## Problem description
What's needed is an exact copy of the lines from the one that contains "Which region contains the green arrow?" to the end of the data below, leaving the pictures out.

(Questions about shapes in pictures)
▼

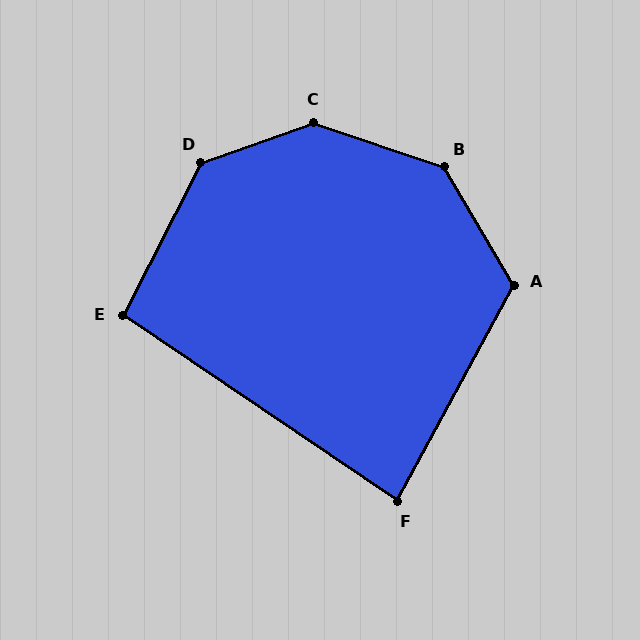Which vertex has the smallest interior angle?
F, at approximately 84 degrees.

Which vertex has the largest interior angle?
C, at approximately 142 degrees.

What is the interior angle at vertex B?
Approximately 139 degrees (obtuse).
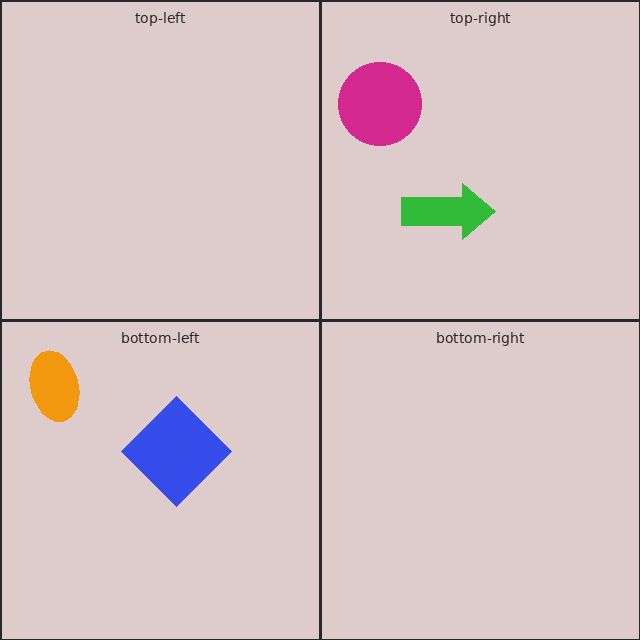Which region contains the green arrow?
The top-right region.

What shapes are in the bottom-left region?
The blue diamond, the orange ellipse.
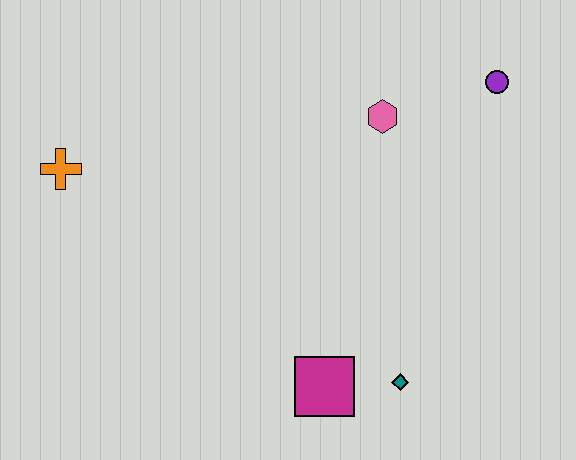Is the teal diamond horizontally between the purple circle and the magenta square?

▲

## Exercise solution
Which region contains the green arrow?
The top-right region.

What shapes are in the bottom-left region?
The blue diamond, the orange ellipse.
Is the teal diamond horizontally between the purple circle and the magenta square?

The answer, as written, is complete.